Every record must be repeated exactly; omit any pictures they contain.

....

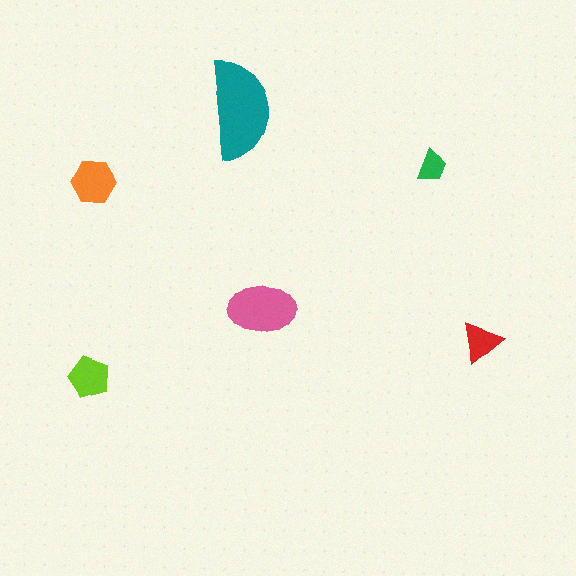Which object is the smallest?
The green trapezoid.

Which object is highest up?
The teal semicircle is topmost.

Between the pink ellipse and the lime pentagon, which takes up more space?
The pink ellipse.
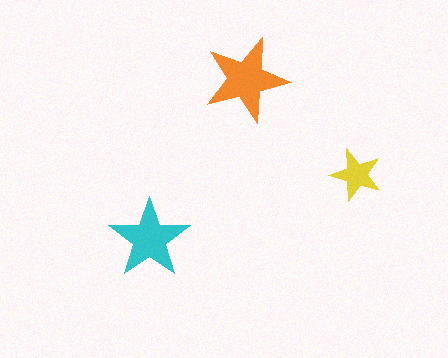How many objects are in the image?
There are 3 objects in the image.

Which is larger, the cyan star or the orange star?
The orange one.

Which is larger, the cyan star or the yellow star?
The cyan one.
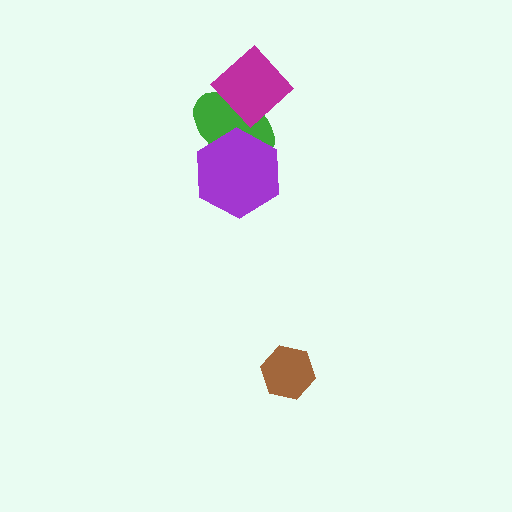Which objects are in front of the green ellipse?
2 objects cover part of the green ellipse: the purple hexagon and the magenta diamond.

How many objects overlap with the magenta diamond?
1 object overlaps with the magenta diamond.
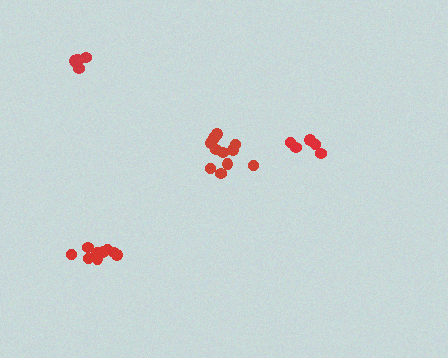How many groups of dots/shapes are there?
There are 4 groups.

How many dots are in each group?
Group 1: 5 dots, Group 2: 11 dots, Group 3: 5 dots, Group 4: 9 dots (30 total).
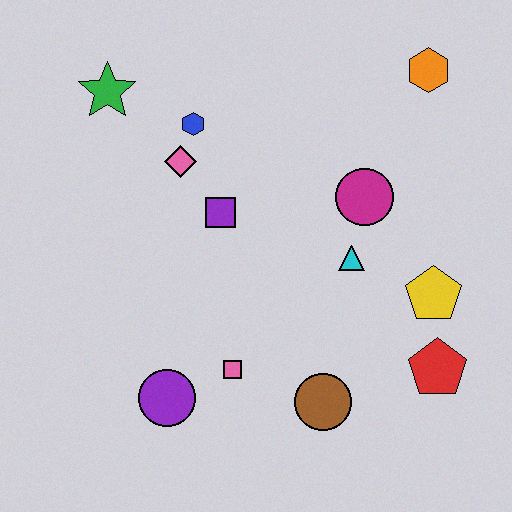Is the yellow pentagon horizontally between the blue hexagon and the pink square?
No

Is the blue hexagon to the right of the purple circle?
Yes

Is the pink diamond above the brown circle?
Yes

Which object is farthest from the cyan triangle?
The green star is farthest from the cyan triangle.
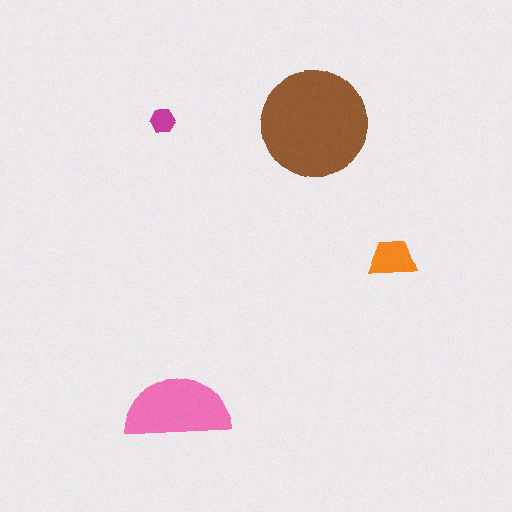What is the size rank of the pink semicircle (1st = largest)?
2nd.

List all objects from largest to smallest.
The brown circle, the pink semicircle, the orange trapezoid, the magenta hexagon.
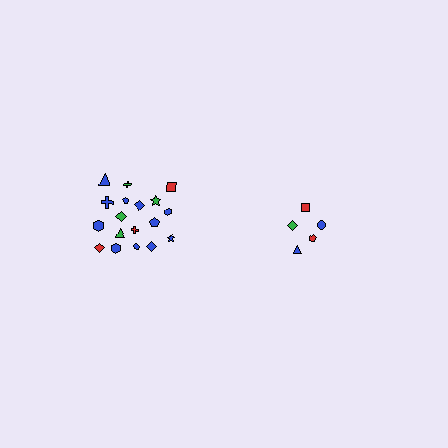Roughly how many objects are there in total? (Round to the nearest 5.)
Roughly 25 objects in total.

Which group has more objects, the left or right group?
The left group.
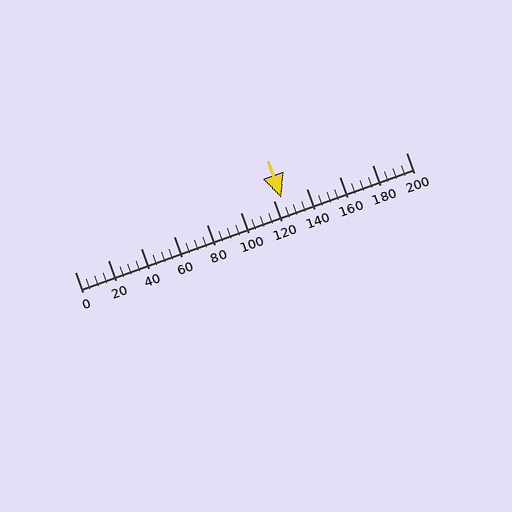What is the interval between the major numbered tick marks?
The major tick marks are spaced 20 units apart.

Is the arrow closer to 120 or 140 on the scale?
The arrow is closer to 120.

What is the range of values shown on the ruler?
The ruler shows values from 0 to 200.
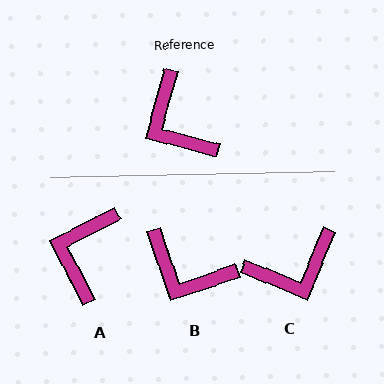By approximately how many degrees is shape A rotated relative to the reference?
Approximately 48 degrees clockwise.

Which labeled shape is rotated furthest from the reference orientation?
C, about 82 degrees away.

....

### Output of the task
Which object is the smallest?
The green trapezoid.

Which object is highest up?
The teal semicircle is topmost.

Between the pink ellipse and the lime pentagon, which takes up more space?
The pink ellipse.
How many objects are in the image?
There are 3 objects in the image.

Which is larger, the cyan star or the orange star?
The orange one.

Which is larger, the cyan star or the yellow star?
The cyan one.
Which objects are in front of the green ellipse?
2 objects cover part of the green ellipse: the purple hexagon and the magenta diamond.

How many objects overlap with the magenta diamond?
1 object overlaps with the magenta diamond.
How many groups of dots/shapes are there?
There are 4 groups.

How many dots are in each group?
Group 1: 5 dots, Group 2: 11 dots, Group 3: 5 dots, Group 4: 9 dots (30 total).
Is the yellow pentagon horizontally between the blue hexagon and the pink square?
No

Is the blue hexagon to the right of the purple circle?
Yes

Is the pink diamond above the brown circle?
Yes

Which object is farthest from the cyan triangle?
The green star is farthest from the cyan triangle.
What is the size rank of the pink semicircle (1st = largest)?
2nd.

List all objects from largest to smallest.
The brown circle, the pink semicircle, the orange trapezoid, the magenta hexagon.
Roughly how many objects are there in total? (Round to the nearest 5.)
Roughly 25 objects in total.

Which group has more objects, the left or right group?
The left group.
What is the interval between the major numbered tick marks?
The major tick marks are spaced 20 units apart.

Is the arrow closer to 120 or 140 on the scale?
The arrow is closer to 120.

What is the range of values shown on the ruler?
The ruler shows values from 0 to 200.
By approximately how many degrees is shape A rotated relative to the reference?
Approximately 48 degrees clockwise.

Which labeled shape is rotated furthest from the reference orientation?
C, about 82 degrees away.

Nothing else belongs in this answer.